The lines to be copied run from the one containing "What is the distance between points A and B?" to the end of the material below; reproduce them exactly, including both ends, and nothing more.

#### Simple shape dataset records:
(begin)
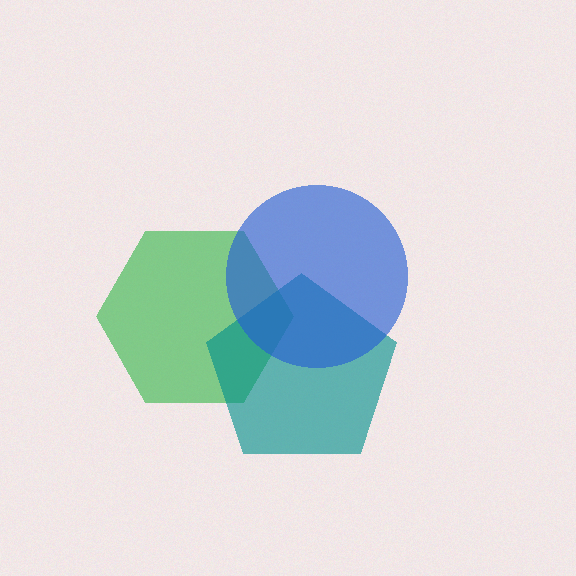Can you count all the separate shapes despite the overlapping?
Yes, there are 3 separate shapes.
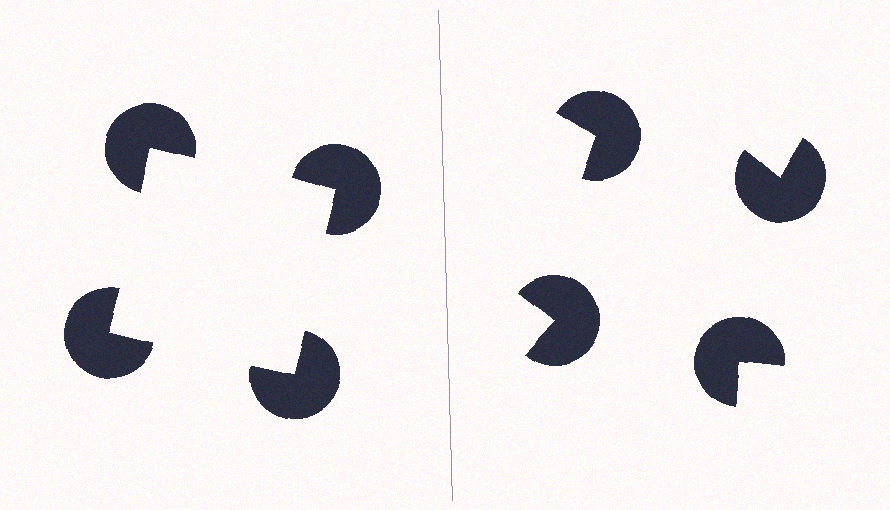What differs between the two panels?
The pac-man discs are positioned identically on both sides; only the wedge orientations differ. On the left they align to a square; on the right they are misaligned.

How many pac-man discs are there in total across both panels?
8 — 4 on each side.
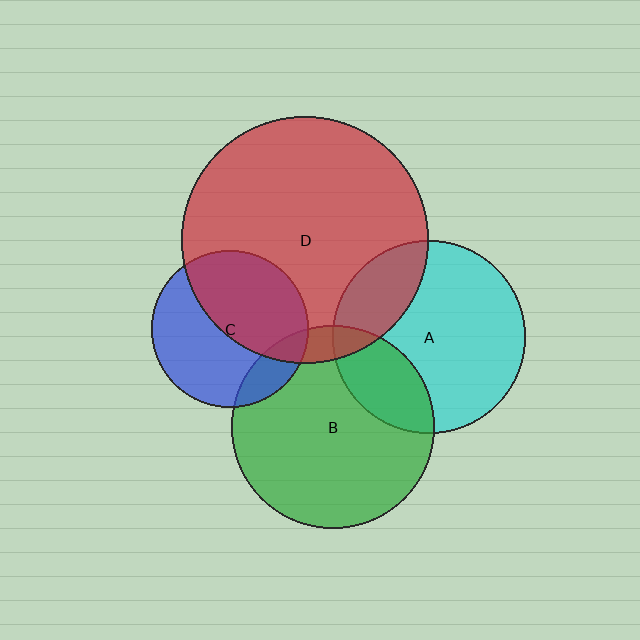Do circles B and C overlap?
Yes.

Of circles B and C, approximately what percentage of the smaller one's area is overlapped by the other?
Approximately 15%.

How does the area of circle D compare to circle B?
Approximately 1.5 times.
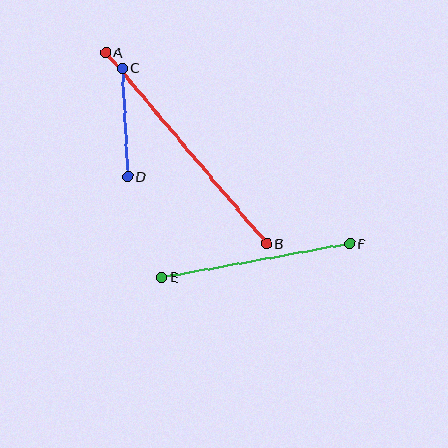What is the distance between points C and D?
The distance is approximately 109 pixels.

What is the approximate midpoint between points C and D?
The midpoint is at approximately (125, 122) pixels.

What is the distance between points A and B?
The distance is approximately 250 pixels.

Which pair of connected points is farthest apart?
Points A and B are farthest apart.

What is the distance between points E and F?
(end)
#### Complete answer:
What is the distance between points A and B?
The distance is approximately 250 pixels.

Which pair of connected points is farthest apart?
Points A and B are farthest apart.

What is the distance between points E and F?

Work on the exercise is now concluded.